(Problem description): Working from the entries that follow, transcribe exactly and only the lines from the one with "Which object is the smallest?" through the last, pictures excluded.

+ + + + +

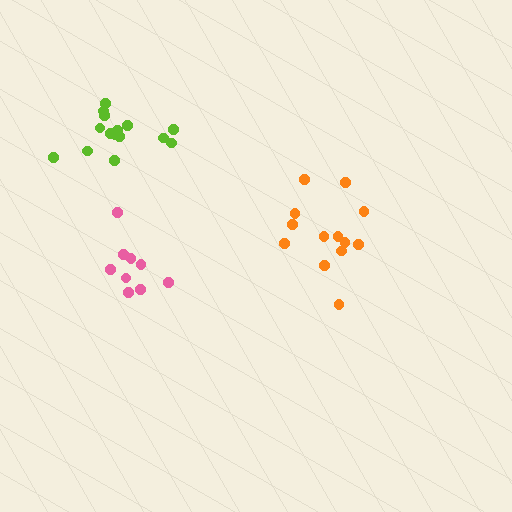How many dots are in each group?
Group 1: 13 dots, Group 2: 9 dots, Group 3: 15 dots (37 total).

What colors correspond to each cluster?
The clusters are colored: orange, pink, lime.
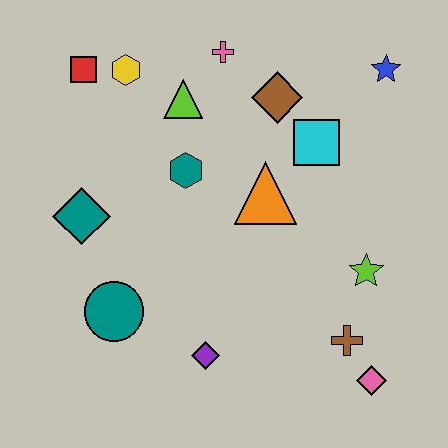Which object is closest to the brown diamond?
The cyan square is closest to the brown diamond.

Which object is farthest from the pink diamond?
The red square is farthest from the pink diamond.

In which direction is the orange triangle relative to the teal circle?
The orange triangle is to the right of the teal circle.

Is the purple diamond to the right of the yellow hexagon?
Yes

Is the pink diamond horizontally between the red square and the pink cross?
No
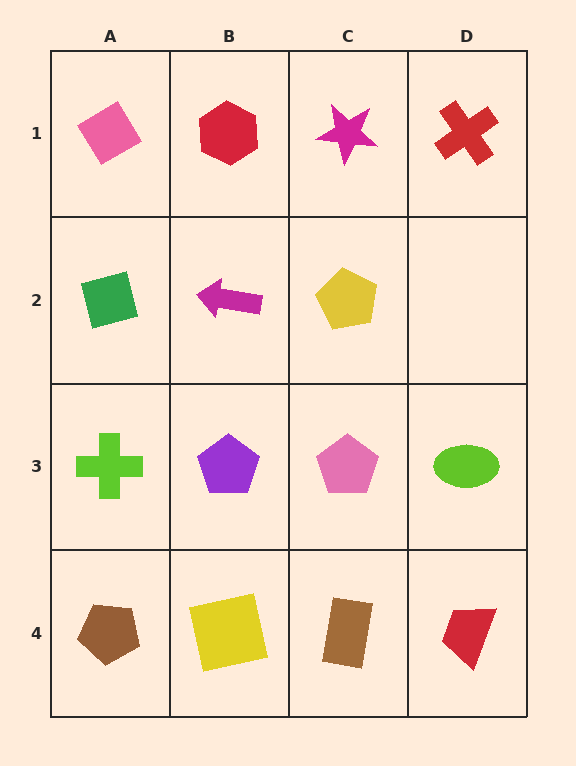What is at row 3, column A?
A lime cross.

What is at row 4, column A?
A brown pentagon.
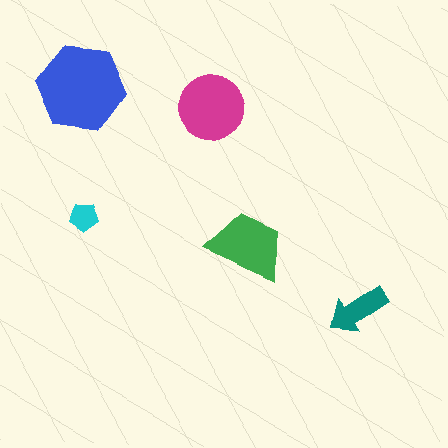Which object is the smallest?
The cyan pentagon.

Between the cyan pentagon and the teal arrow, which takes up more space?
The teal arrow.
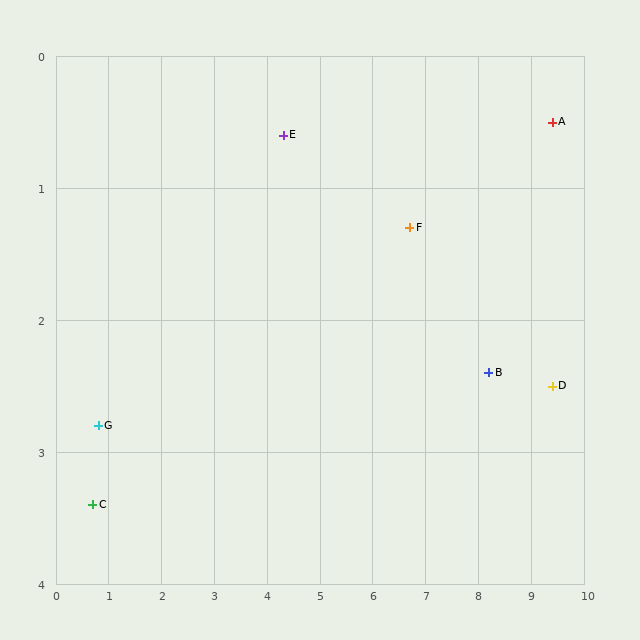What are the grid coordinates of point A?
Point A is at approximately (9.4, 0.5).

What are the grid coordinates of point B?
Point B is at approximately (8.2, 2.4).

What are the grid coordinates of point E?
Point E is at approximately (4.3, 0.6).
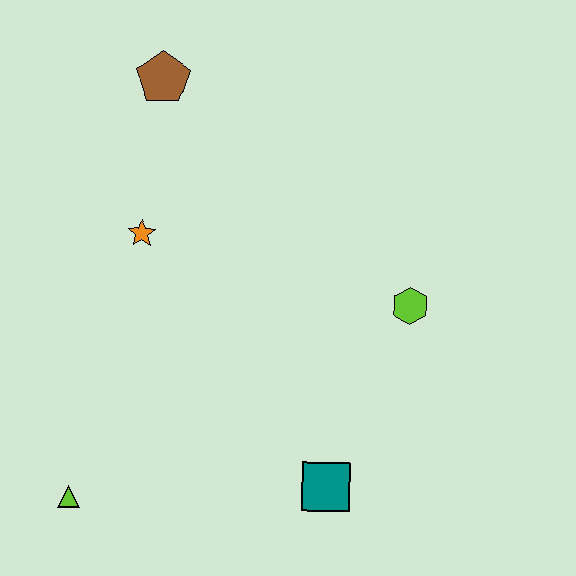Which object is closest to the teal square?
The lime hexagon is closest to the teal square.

+ + + + +

(Reply to the task):
Which object is the smallest?
The cyan pentagon.

Between the cyan pentagon and the teal arrow, which takes up more space?
The teal arrow.
What are the grid coordinates of point A?
Point A is at approximately (9.4, 0.5).

What are the grid coordinates of point B?
Point B is at approximately (8.2, 2.4).

What are the grid coordinates of point E?
Point E is at approximately (4.3, 0.6).
Which object is closest to the teal square?
The lime hexagon is closest to the teal square.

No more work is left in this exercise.